-- Supplied entries follows --

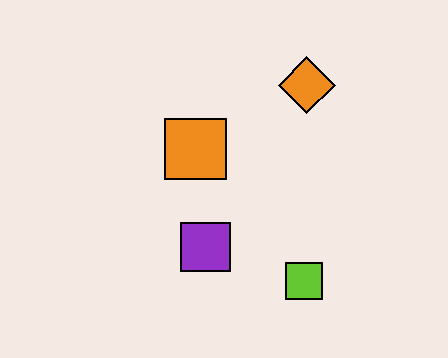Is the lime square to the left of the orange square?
No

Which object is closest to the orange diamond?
The orange square is closest to the orange diamond.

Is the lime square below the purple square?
Yes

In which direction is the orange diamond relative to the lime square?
The orange diamond is above the lime square.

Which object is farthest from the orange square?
The lime square is farthest from the orange square.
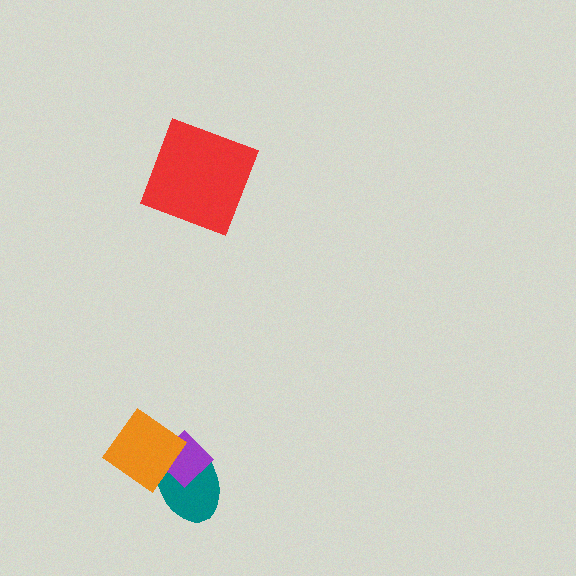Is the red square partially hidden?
No, no other shape covers it.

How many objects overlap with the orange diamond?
2 objects overlap with the orange diamond.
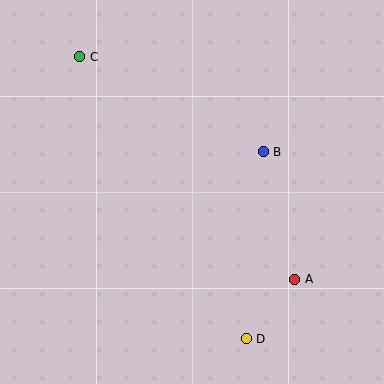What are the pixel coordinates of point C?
Point C is at (80, 57).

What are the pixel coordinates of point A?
Point A is at (295, 279).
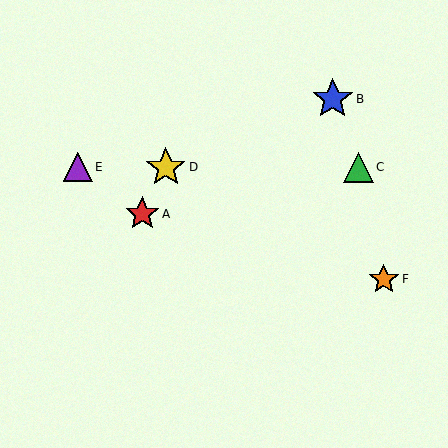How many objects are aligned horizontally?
3 objects (C, D, E) are aligned horizontally.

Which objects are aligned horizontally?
Objects C, D, E are aligned horizontally.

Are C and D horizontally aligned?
Yes, both are at y≈167.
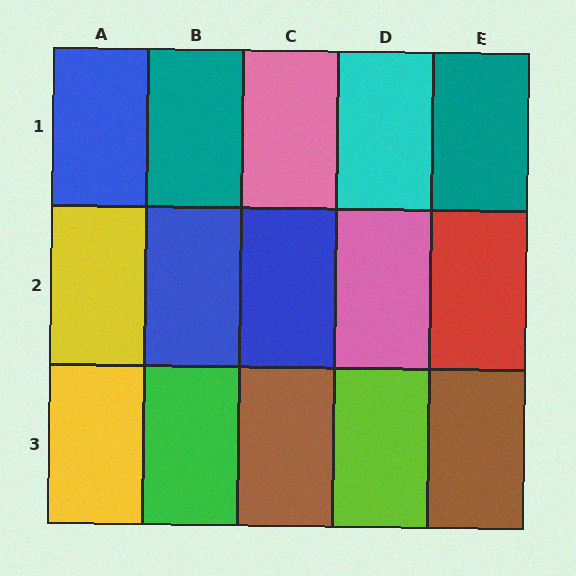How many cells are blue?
3 cells are blue.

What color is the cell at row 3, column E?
Brown.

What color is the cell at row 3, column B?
Green.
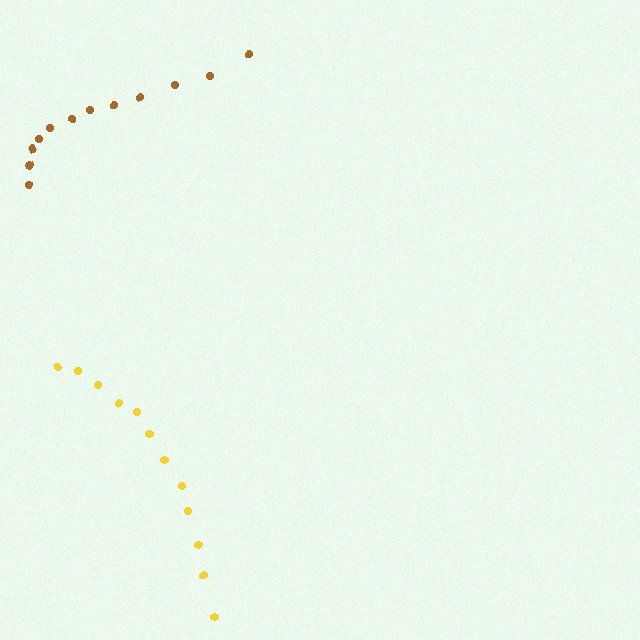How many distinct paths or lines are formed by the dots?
There are 2 distinct paths.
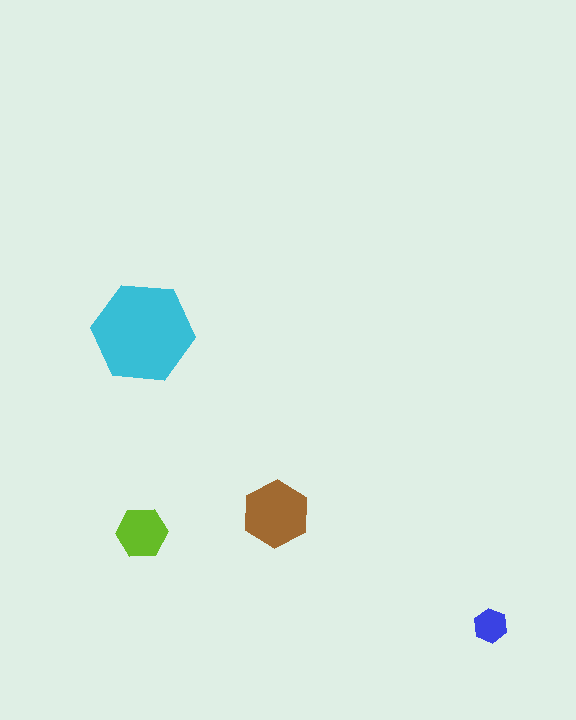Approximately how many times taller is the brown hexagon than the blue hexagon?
About 2 times taller.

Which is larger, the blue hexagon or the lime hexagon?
The lime one.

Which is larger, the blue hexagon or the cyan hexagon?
The cyan one.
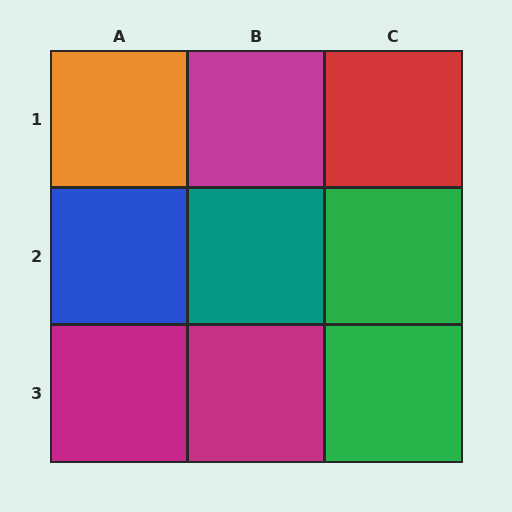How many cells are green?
2 cells are green.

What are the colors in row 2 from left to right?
Blue, teal, green.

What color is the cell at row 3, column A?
Magenta.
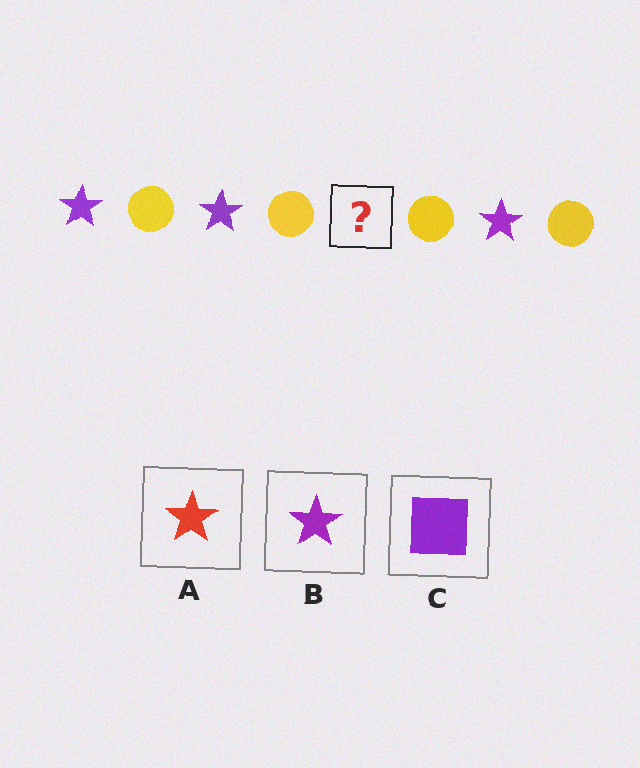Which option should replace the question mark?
Option B.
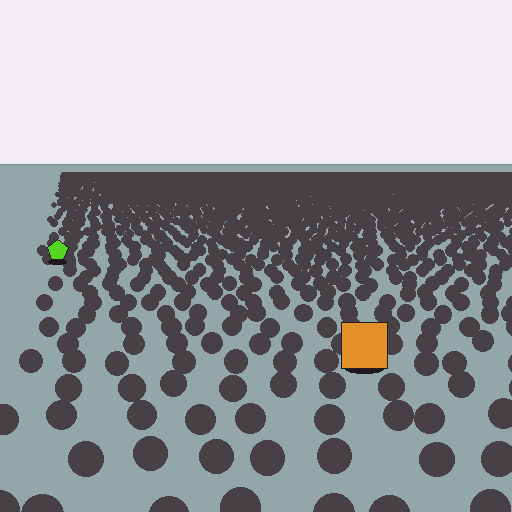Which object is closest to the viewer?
The orange square is closest. The texture marks near it are larger and more spread out.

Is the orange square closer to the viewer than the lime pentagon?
Yes. The orange square is closer — you can tell from the texture gradient: the ground texture is coarser near it.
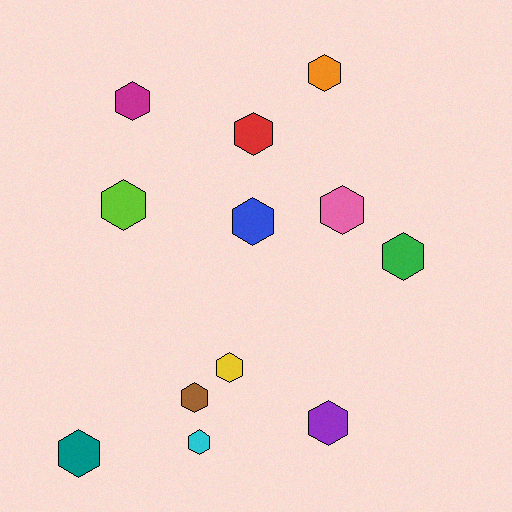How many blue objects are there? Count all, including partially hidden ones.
There is 1 blue object.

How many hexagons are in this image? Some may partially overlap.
There are 12 hexagons.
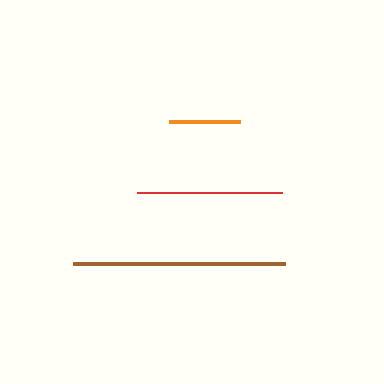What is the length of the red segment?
The red segment is approximately 145 pixels long.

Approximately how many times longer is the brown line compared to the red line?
The brown line is approximately 1.5 times the length of the red line.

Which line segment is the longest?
The brown line is the longest at approximately 212 pixels.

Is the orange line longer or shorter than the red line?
The red line is longer than the orange line.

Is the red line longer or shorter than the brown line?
The brown line is longer than the red line.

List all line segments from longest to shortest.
From longest to shortest: brown, red, orange.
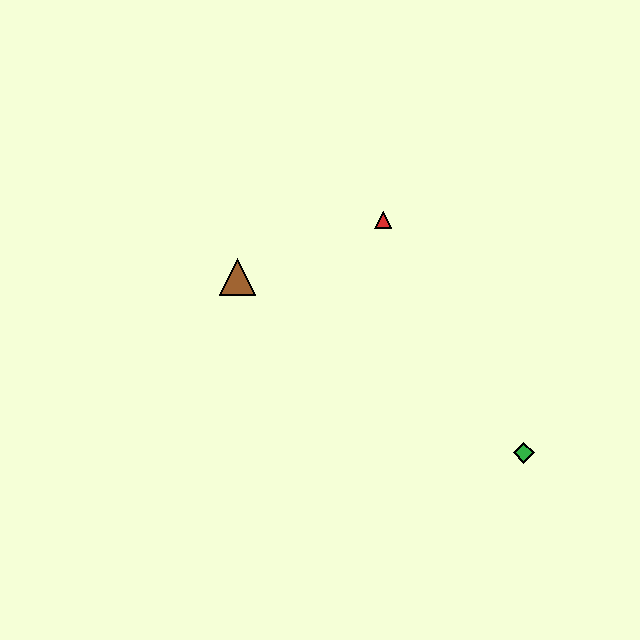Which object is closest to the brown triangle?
The red triangle is closest to the brown triangle.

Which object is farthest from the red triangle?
The green diamond is farthest from the red triangle.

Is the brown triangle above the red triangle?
No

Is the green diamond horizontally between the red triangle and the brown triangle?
No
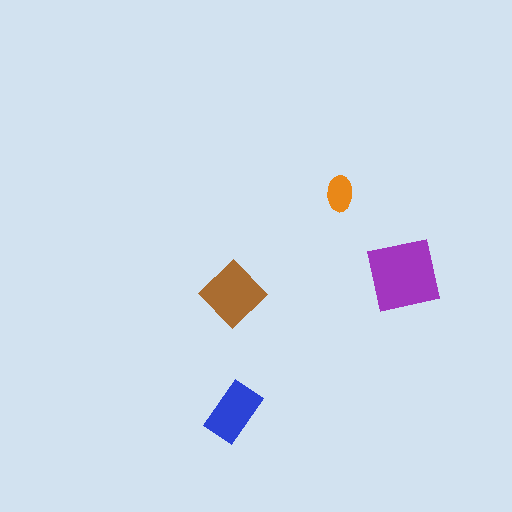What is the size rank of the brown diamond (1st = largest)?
2nd.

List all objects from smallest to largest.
The orange ellipse, the blue rectangle, the brown diamond, the purple square.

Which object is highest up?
The orange ellipse is topmost.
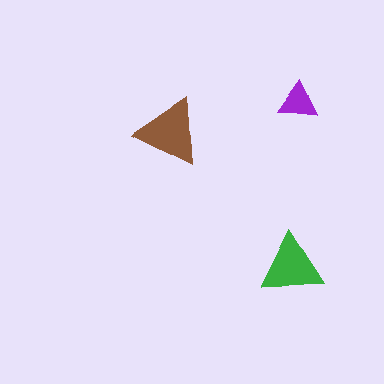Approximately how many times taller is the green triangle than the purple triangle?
About 1.5 times taller.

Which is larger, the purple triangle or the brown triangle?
The brown one.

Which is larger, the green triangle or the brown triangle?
The brown one.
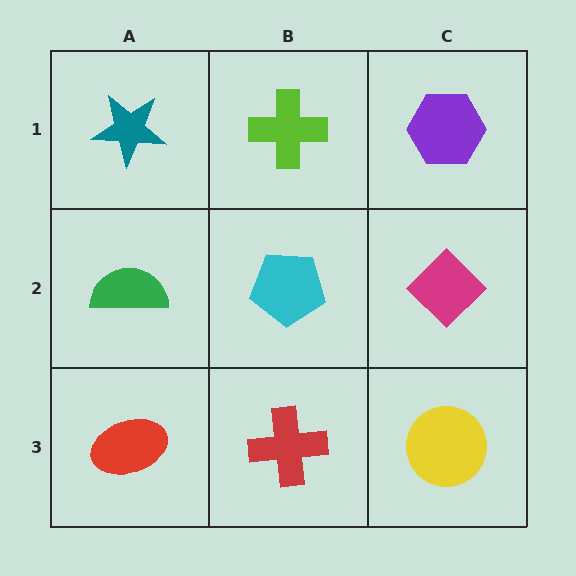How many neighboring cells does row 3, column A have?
2.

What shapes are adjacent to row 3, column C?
A magenta diamond (row 2, column C), a red cross (row 3, column B).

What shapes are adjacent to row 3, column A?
A green semicircle (row 2, column A), a red cross (row 3, column B).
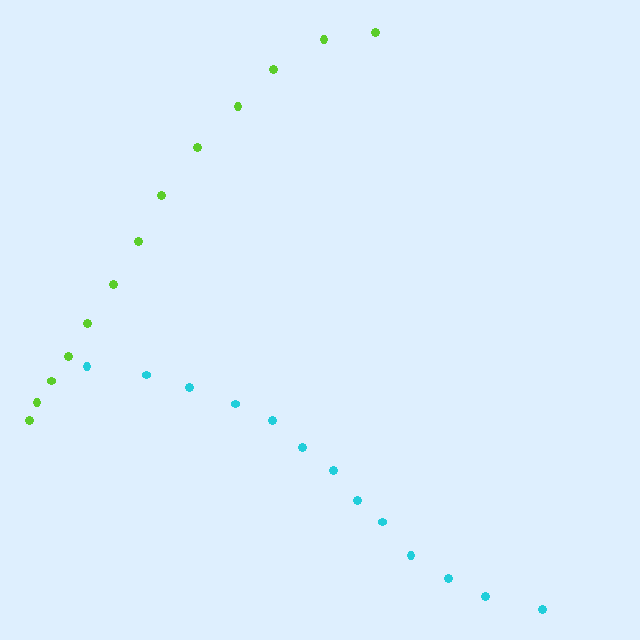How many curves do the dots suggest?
There are 2 distinct paths.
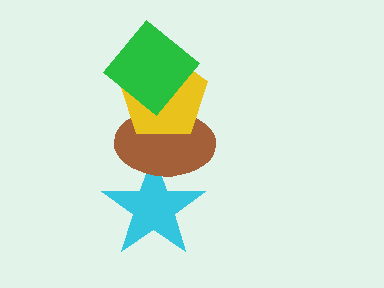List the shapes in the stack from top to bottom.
From top to bottom: the green diamond, the yellow pentagon, the brown ellipse, the cyan star.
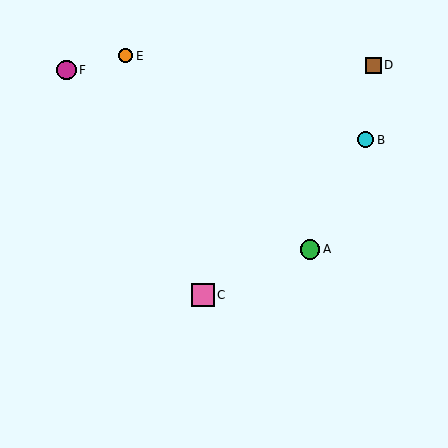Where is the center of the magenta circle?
The center of the magenta circle is at (66, 70).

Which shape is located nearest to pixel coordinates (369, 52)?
The brown square (labeled D) at (373, 65) is nearest to that location.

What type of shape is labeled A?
Shape A is a green circle.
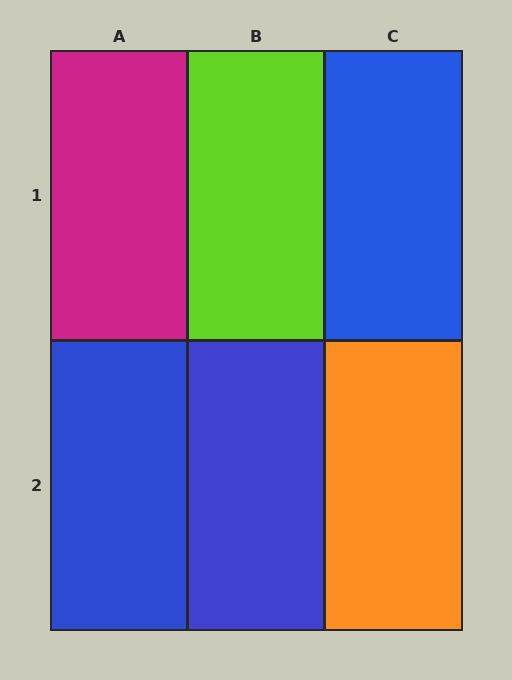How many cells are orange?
1 cell is orange.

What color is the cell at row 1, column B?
Lime.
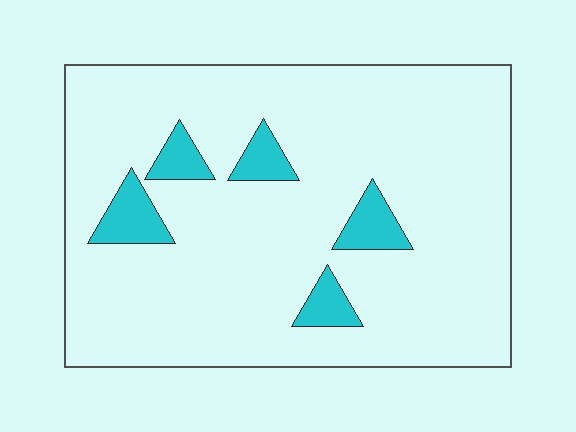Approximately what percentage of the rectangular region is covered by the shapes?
Approximately 10%.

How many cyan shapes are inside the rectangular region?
5.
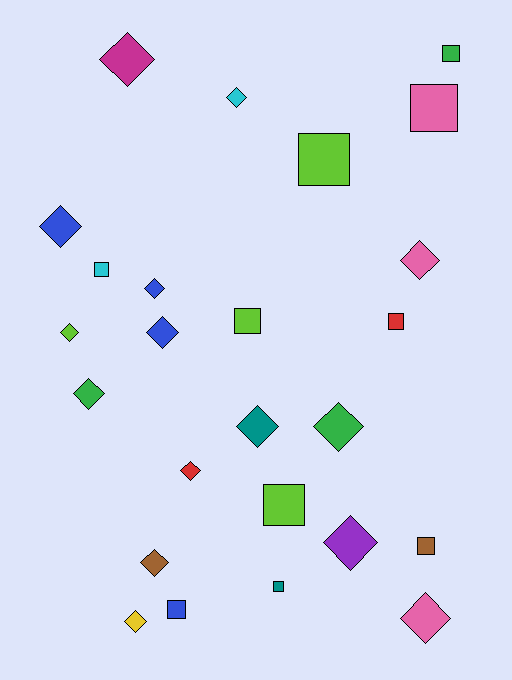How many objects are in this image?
There are 25 objects.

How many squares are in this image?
There are 10 squares.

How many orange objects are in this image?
There are no orange objects.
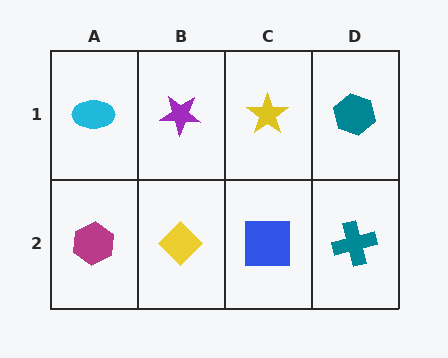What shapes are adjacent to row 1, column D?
A teal cross (row 2, column D), a yellow star (row 1, column C).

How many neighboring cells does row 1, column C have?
3.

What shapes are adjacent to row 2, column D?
A teal hexagon (row 1, column D), a blue square (row 2, column C).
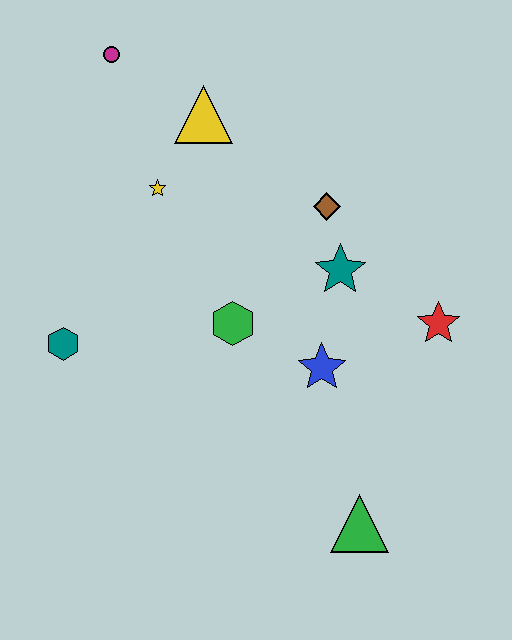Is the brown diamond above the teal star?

-- Supplied entries concluded --

* Your assignment: This task calls for the records to be copied exactly, without pictures.

* Your response:
Is the lime square to the left of the orange square?
No

Which object is closest to the orange diamond?
The orange square is closest to the orange diamond.

Is the lime square below the purple square?
Yes

In which direction is the orange diamond relative to the lime square?
The orange diamond is above the lime square.

Which object is farthest from the orange square?
The lime square is farthest from the orange square.
Is the red square partially hidden?
No, no other shape covers it.

How many objects overlap with the orange diamond?
2 objects overlap with the orange diamond.
What are the pixel coordinates of point C?
Point C is at (80, 57).

What are the pixel coordinates of point A?
Point A is at (295, 279).
How many objects are aligned horizontally?
3 objects (C, D, E) are aligned horizontally.

Which objects are aligned horizontally?
Objects C, D, E are aligned horizontally.

Are C and D horizontally aligned?
Yes, both are at y≈167.
How many cells are blue?
3 cells are blue.

What color is the cell at row 3, column E?
Brown.

What color is the cell at row 3, column B?
Green.
How many distinct paths or lines are formed by the dots?
There are 2 distinct paths.
Approximately how many times taller is the brown hexagon than the blue hexagon?
About 2 times taller.

Which is larger, the blue hexagon or the lime hexagon?
The lime one.

Which is larger, the blue hexagon or the cyan hexagon?
The cyan one.
How many cells are green?
2 cells are green.

What are the colors in row 2 from left to right?
Blue, teal, green.

What color is the cell at row 3, column A?
Magenta.
Which option should replace the question mark?
Option B.
Which object is closest to the viewer?
The orange square is closest. The texture marks near it are larger and more spread out.

Is the orange square closer to the viewer than the lime pentagon?
Yes. The orange square is closer — you can tell from the texture gradient: the ground texture is coarser near it.
How many blue objects are there? Count all, including partially hidden ones.
There is 1 blue object.

How many hexagons are in this image? Some may partially overlap.
There are 12 hexagons.
What is the length of the red segment?
The red segment is approximately 145 pixels long.

Approximately how many times longer is the brown line compared to the red line?
The brown line is approximately 1.5 times the length of the red line.

Which line segment is the longest?
The brown line is the longest at approximately 212 pixels.

Is the orange line longer or shorter than the red line?
The red line is longer than the orange line.

Is the red line longer or shorter than the brown line?
The brown line is longer than the red line.

List all line segments from longest to shortest.
From longest to shortest: brown, red, orange.
Which object is closest to the brown triangle?
The red triangle is closest to the brown triangle.

Which object is farthest from the red triangle?
The green diamond is farthest from the red triangle.

Is the brown triangle above the red triangle?
No

Is the green diamond horizontally between the red triangle and the brown triangle?
No
What is the size rank of the brown diamond (1st = largest)?
2nd.

List all objects from smallest to largest.
The orange ellipse, the blue rectangle, the brown diamond, the purple square.

Which object is highest up?
The orange ellipse is topmost.
Approximately how many times taller is the green triangle than the purple triangle?
About 1.5 times taller.

Which is larger, the purple triangle or the brown triangle?
The brown one.

Which is larger, the green triangle or the brown triangle?
The brown one.
How many neighboring cells does row 3, column A have?
2.

What shapes are adjacent to row 3, column C?
A magenta diamond (row 2, column C), a red cross (row 3, column B).

What shapes are adjacent to row 3, column A?
A green semicircle (row 2, column A), a red cross (row 3, column B).
How many curves do the dots suggest?
There are 2 distinct paths.
List the shapes in the stack from top to bottom.
From top to bottom: the green diamond, the yellow pentagon, the brown ellipse, the cyan star.
Where is the center of the magenta circle?
The center of the magenta circle is at (66, 70).

Which shape is located nearest to pixel coordinates (369, 52)?
The brown square (labeled D) at (373, 65) is nearest to that location.

What type of shape is labeled A?
Shape A is a green circle.
How many cells are orange?
1 cell is orange.

What color is the cell at row 1, column B?
Lime.
Approximately what percentage of the rectangular region is covered by the shapes?
Approximately 10%.

How many cyan shapes are inside the rectangular region?
5.
How many objects are in this image?
There are 25 objects.

How many squares are in this image?
There are 10 squares.

How many orange objects are in this image?
There are no orange objects.
What shapes are adjacent to row 1, column D?
A teal cross (row 2, column D), a yellow star (row 1, column C).

How many neighboring cells does row 1, column C have?
3.

What shapes are adjacent to row 2, column D?
A teal hexagon (row 1, column D), a blue square (row 2, column C).
Is the brown diamond above the teal star?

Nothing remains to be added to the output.